Goal: Repeat the records below exactly, leaving out any pictures.

(Synthetic figure question data)

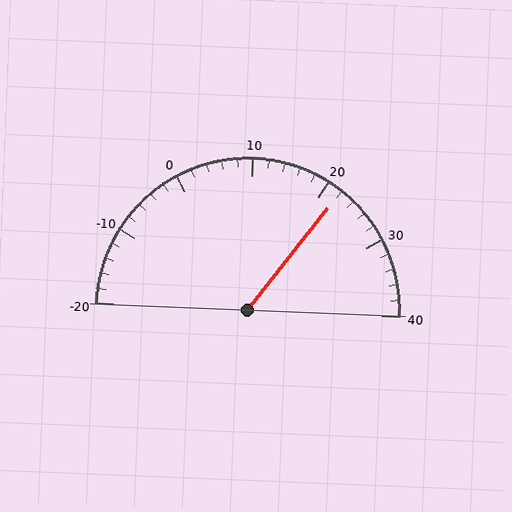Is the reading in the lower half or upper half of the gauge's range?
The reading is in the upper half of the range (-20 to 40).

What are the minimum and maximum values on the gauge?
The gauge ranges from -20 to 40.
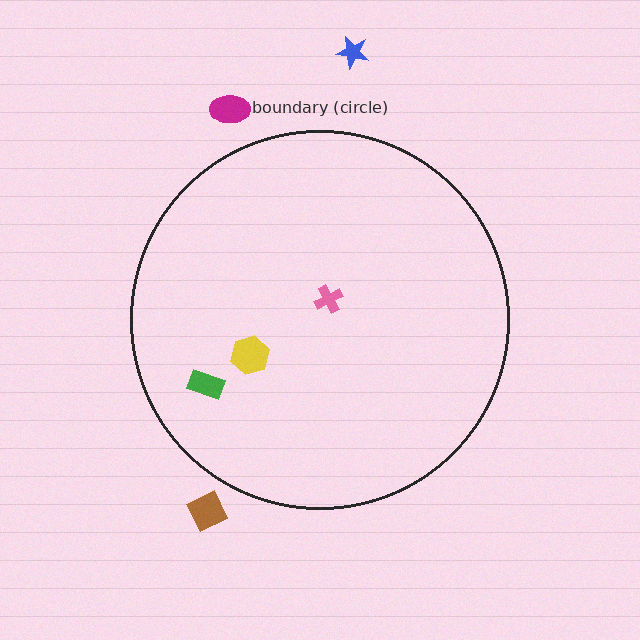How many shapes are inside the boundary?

Worked answer:
Is the reading in the lower half or upper half of the gauge's range?
The reading is in the upper half of the range (-20 to 40).

What are the minimum and maximum values on the gauge?
The gauge ranges from -20 to 40.
How many shapes are inside the boundary?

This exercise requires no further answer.